(Records from a data collection)

'''

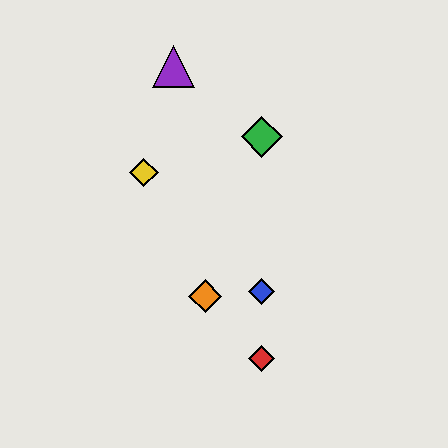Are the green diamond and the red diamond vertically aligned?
Yes, both are at x≈262.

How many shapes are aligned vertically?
3 shapes (the red diamond, the blue diamond, the green diamond) are aligned vertically.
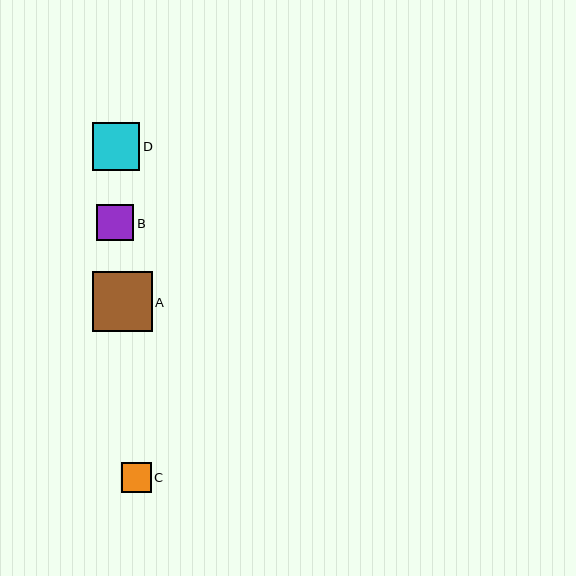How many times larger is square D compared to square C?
Square D is approximately 1.6 times the size of square C.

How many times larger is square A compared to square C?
Square A is approximately 2.0 times the size of square C.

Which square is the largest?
Square A is the largest with a size of approximately 60 pixels.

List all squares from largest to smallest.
From largest to smallest: A, D, B, C.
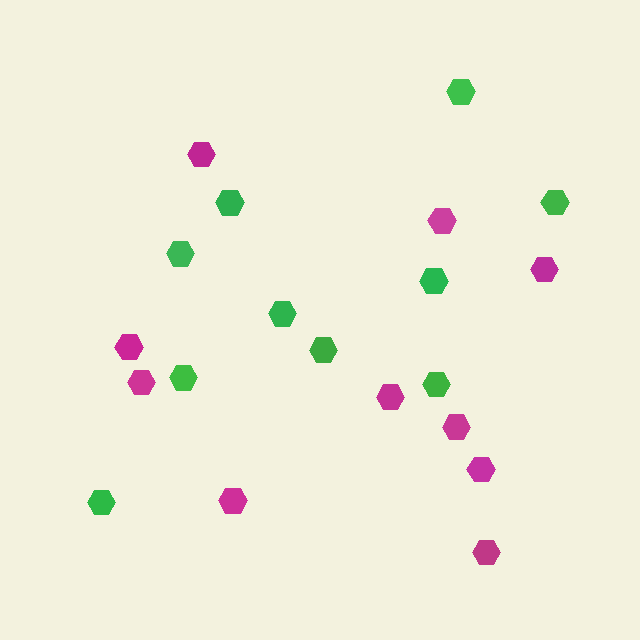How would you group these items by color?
There are 2 groups: one group of green hexagons (10) and one group of magenta hexagons (10).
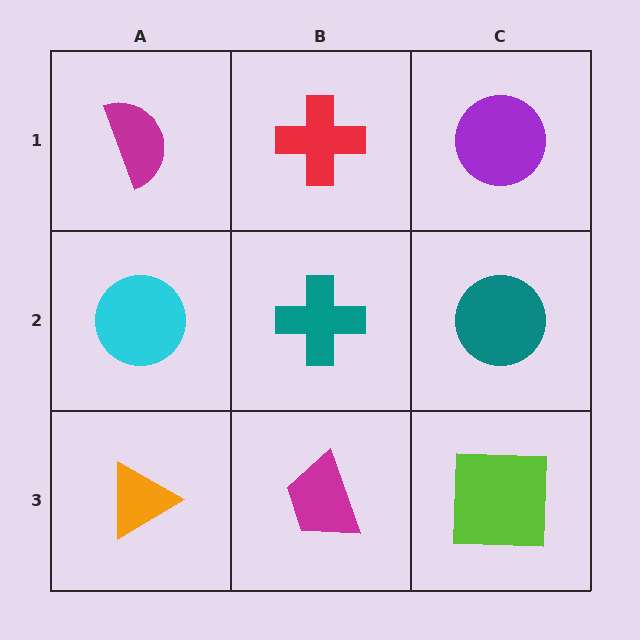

'''

** Problem description **
Exactly as they stand, retype all the entries, but omit the pictures.

** Expected answer **
Are the green diamond and the red diamond vertically aligned?
Yes, both are at x≈262.

How many shapes are aligned vertically?
3 shapes (the red diamond, the blue diamond, the green diamond) are aligned vertically.
How many times larger is square D compared to square C?
Square D is approximately 1.6 times the size of square C.

How many times larger is square A compared to square C?
Square A is approximately 2.0 times the size of square C.

Which square is the largest?
Square A is the largest with a size of approximately 60 pixels.

List all squares from largest to smallest.
From largest to smallest: A, D, B, C.
How would you group these items by color?
There are 2 groups: one group of green hexagons (10) and one group of magenta hexagons (10).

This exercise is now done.